══ LISTED RECORDS

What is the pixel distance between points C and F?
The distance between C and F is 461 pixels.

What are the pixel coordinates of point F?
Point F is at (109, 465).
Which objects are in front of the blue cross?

════
══ LISTED RECORDS

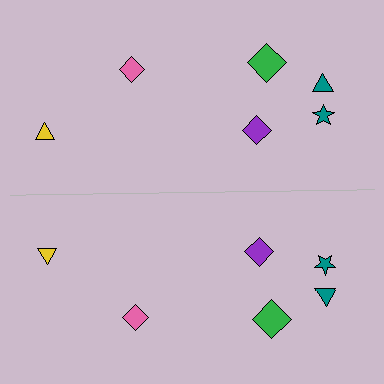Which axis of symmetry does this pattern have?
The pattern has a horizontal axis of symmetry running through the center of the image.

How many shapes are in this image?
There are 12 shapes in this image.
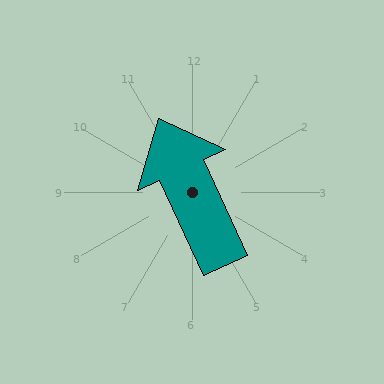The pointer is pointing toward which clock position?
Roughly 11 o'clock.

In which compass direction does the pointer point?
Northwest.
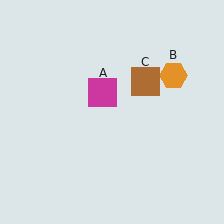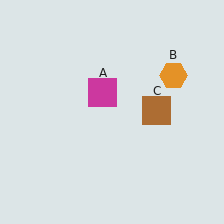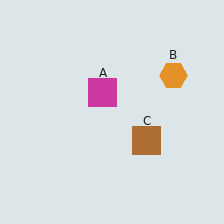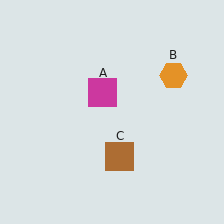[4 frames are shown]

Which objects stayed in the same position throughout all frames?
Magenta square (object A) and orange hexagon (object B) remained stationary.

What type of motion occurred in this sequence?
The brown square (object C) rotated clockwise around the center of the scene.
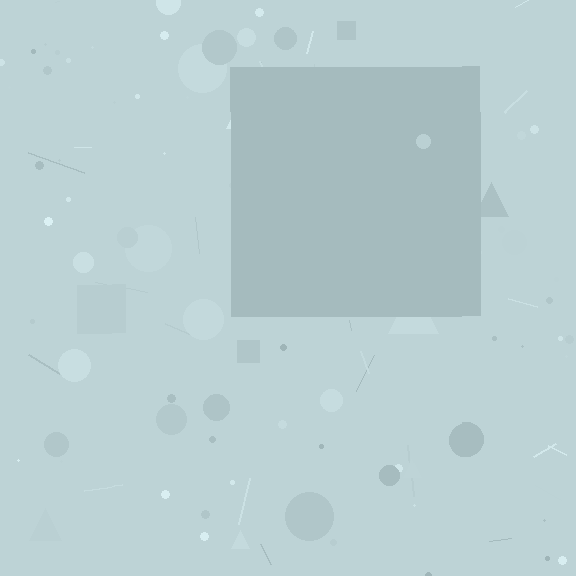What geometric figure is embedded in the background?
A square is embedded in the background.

════

Nothing beyond the lines starting at the line containing "What is the" and ending at the line containing "Which objects are in front of the blue cross?" is to be reproduced; reproduce those lines exactly, both ends included.

EXERCISE OUTPUT:
What is the pixel distance between points C and F?
The distance between C and F is 461 pixels.

What are the pixel coordinates of point F?
Point F is at (109, 465).
Which objects are in front of the blue cross?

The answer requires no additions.